The input -
START

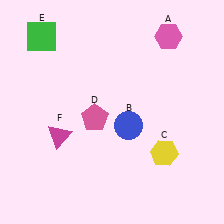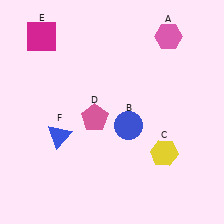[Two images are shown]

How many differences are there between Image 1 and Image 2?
There are 2 differences between the two images.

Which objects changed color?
E changed from green to magenta. F changed from magenta to blue.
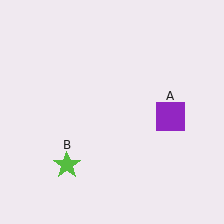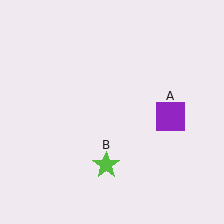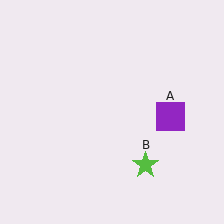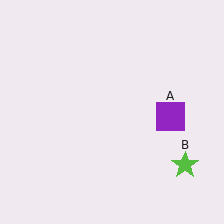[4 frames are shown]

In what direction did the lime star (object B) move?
The lime star (object B) moved right.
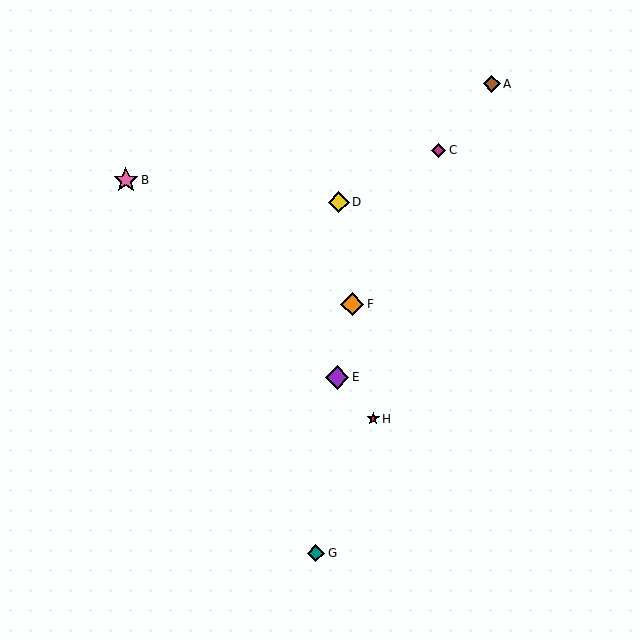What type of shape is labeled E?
Shape E is a purple diamond.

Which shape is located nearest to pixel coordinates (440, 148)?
The magenta diamond (labeled C) at (439, 150) is nearest to that location.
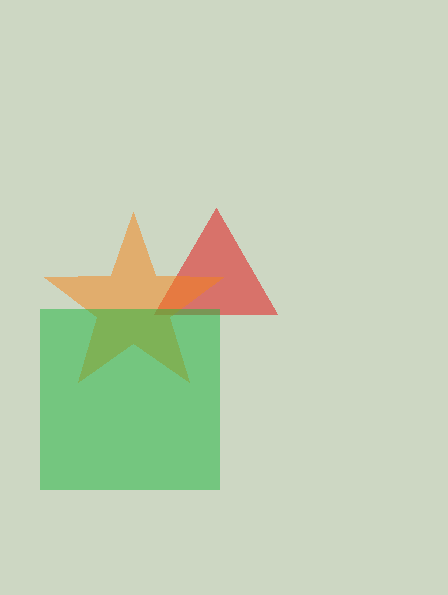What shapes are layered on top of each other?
The layered shapes are: a red triangle, an orange star, a green square.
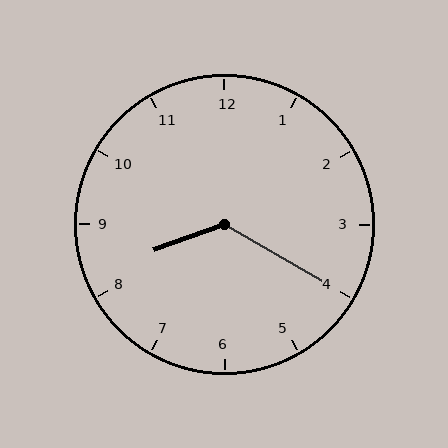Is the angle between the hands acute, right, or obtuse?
It is obtuse.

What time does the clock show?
8:20.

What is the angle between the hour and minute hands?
Approximately 130 degrees.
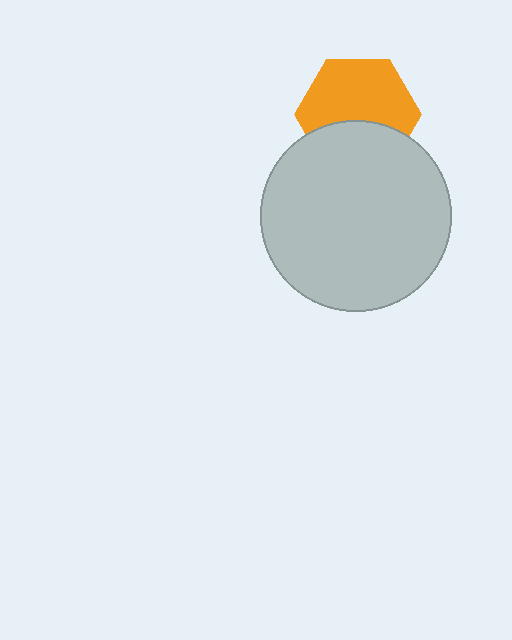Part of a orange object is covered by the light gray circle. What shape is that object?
It is a hexagon.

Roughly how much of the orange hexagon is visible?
About half of it is visible (roughly 63%).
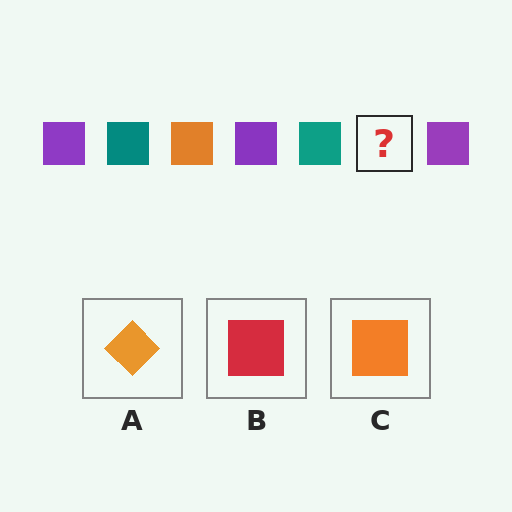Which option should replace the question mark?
Option C.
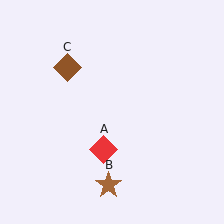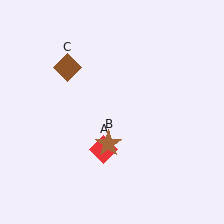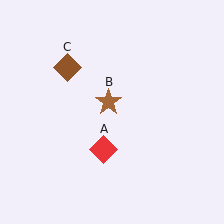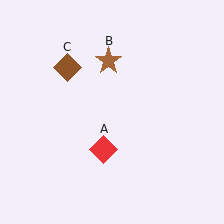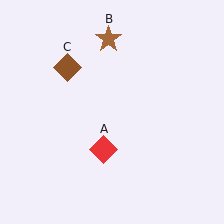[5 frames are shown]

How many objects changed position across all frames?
1 object changed position: brown star (object B).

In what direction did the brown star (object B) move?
The brown star (object B) moved up.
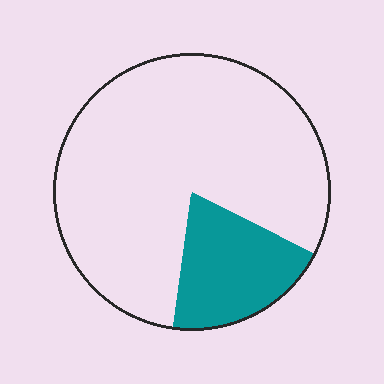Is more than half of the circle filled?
No.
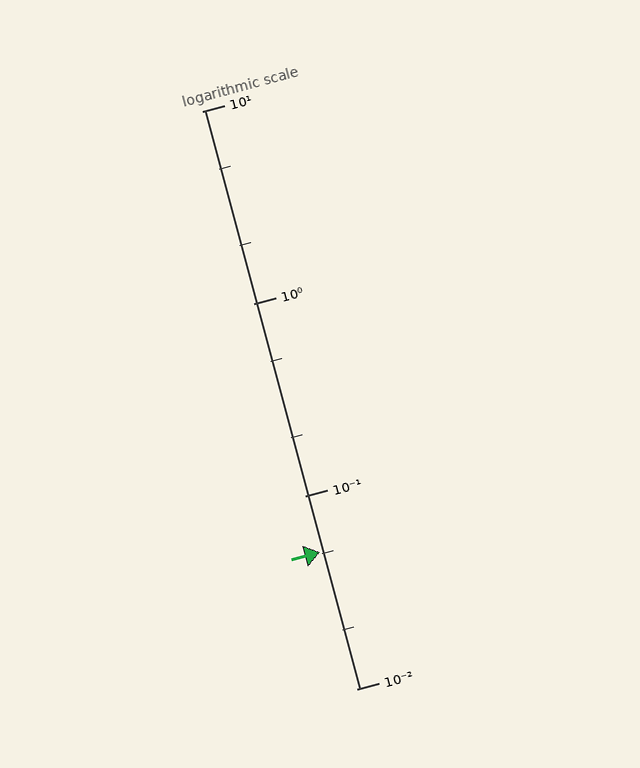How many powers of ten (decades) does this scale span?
The scale spans 3 decades, from 0.01 to 10.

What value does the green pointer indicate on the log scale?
The pointer indicates approximately 0.051.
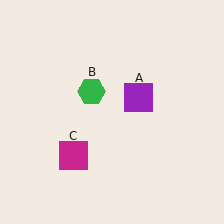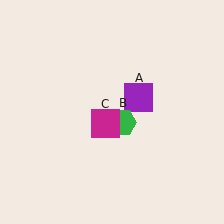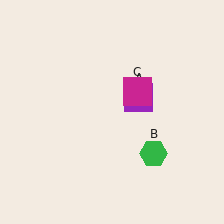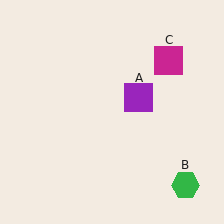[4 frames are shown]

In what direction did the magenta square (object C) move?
The magenta square (object C) moved up and to the right.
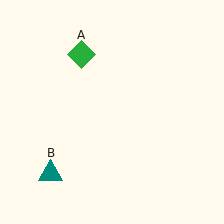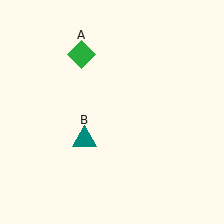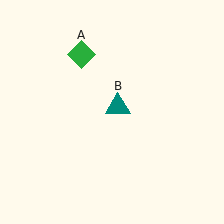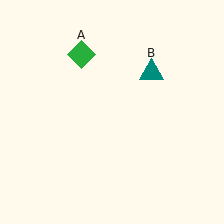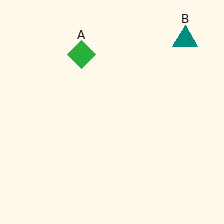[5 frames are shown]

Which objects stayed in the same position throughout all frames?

END

Short exercise -
The data should be printed again unchanged; leave its pictures out.

Exercise response -
[Two images are shown]

How many differences are there between Image 1 and Image 2?
There are 2 differences between the two images.

Which objects changed color?
E changed from green to magenta. F changed from magenta to blue.
[4 frames are shown]

In what direction did the lime star (object B) move?
The lime star (object B) moved right.
What type of shape is labeled E?
Shape E is a purple diamond.

Which shape is located nearest to pixel coordinates (440, 148)?
The magenta diamond (labeled C) at (439, 150) is nearest to that location.
What shapes are layered on top of each other?
The layered shapes are: a red triangle, an orange star, a green square.
Is the angle between the hands acute, right, or obtuse?
It is obtuse.

What time does the clock show?
8:20.

What is the angle between the hour and minute hands?
Approximately 130 degrees.
Part of a orange object is covered by the light gray circle. What shape is that object?
It is a hexagon.

Roughly how much of the orange hexagon is visible?
About half of it is visible (roughly 63%).
Which option should replace the question mark?
Option C.
[5 frames are shown]

How many objects changed position across all frames?
1 object changed position: brown star (object B).

In what direction did the brown star (object B) move?
The brown star (object B) moved up.
Is more than half of the circle filled?
No.
How many powers of ten (decades) does this scale span?
The scale spans 3 decades, from 0.01 to 10.

What value does the green pointer indicate on the log scale?
The pointer indicates approximately 0.051.
[4 frames are shown]

In what direction did the magenta square (object C) move?
The magenta square (object C) moved up and to the right.
[5 frames are shown]

Which objects stayed in the same position throughout all frames?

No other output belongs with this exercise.